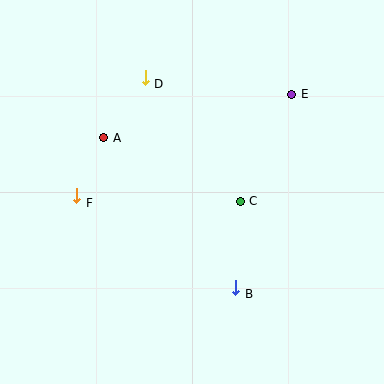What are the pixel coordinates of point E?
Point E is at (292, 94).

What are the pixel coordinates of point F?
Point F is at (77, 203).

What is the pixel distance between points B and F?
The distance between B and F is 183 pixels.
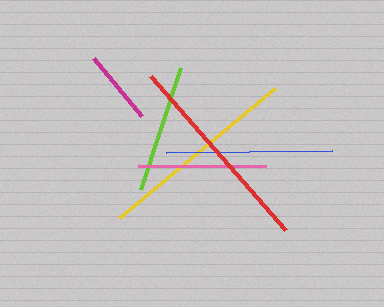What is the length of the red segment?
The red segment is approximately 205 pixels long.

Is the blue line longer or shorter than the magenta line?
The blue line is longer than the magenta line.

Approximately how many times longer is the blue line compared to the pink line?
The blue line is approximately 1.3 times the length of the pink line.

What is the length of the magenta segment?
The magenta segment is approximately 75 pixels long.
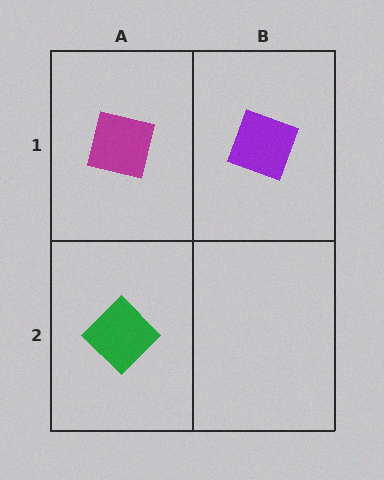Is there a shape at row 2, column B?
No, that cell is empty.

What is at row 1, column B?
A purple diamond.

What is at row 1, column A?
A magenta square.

● ● ● ●

_TASK TO COMPLETE_.
Working from the material above, transcribe it exactly while omitting pictures.

_FINISHED ANSWER_.
What are the pixel coordinates of point E?
Point E is at (292, 94).

What are the pixel coordinates of point F?
Point F is at (77, 203).

What is the pixel distance between points B and F?
The distance between B and F is 183 pixels.
What is the length of the red segment?
The red segment is approximately 205 pixels long.

Is the blue line longer or shorter than the magenta line?
The blue line is longer than the magenta line.

Approximately how many times longer is the blue line compared to the pink line?
The blue line is approximately 1.3 times the length of the pink line.

What is the length of the magenta segment?
The magenta segment is approximately 75 pixels long.
Is there a shape at row 2, column B?
No, that cell is empty.

What is at row 1, column B?
A purple diamond.

What is at row 1, column A?
A magenta square.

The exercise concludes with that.